> _Requirement_
Among the entries below, copy only the span from the line containing "What is the" through the line containing "Two things are". Do so exactly, and skip the pictures.

> _Material for the task_
········

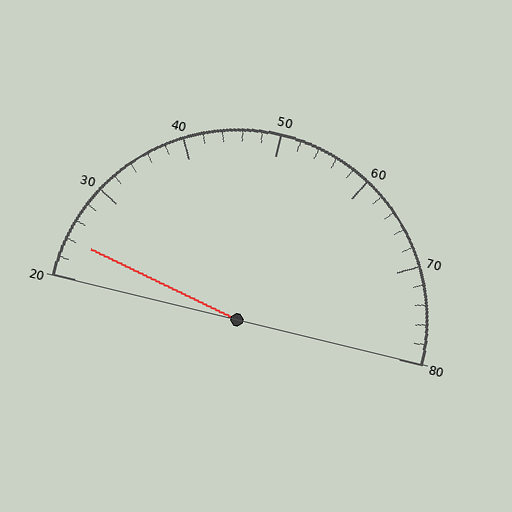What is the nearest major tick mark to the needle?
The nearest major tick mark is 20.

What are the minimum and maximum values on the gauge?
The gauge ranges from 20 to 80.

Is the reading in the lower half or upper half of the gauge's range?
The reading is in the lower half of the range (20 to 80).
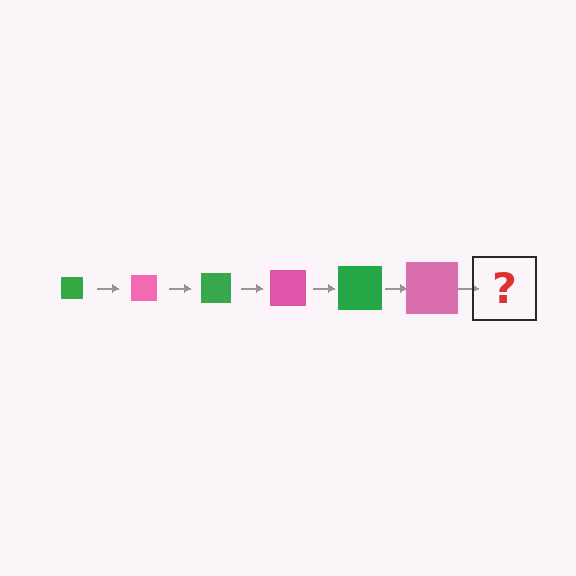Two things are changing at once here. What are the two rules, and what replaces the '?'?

········

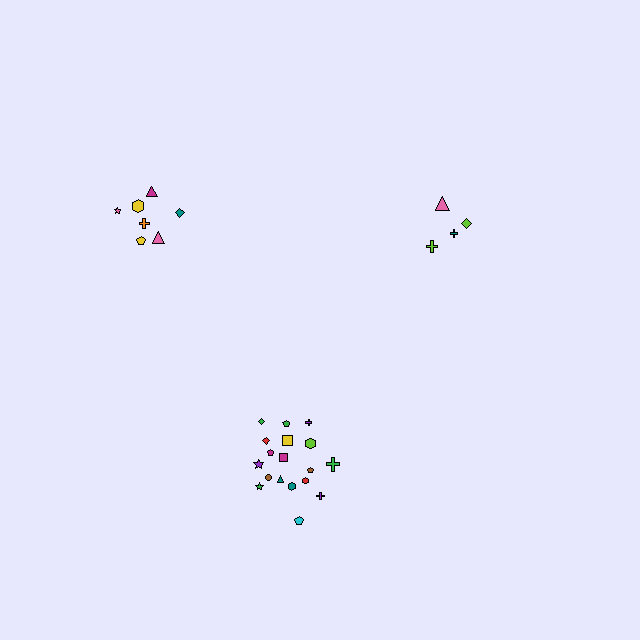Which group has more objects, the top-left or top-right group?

········

> _Complete answer_
What is the nearest major tick mark to the needle?
The nearest major tick mark is 20.

What are the minimum and maximum values on the gauge?
The gauge ranges from 20 to 80.

Is the reading in the lower half or upper half of the gauge's range?
The reading is in the lower half of the range (20 to 80).
Two things are changing at once here. What are the two rules, and what replaces the '?'?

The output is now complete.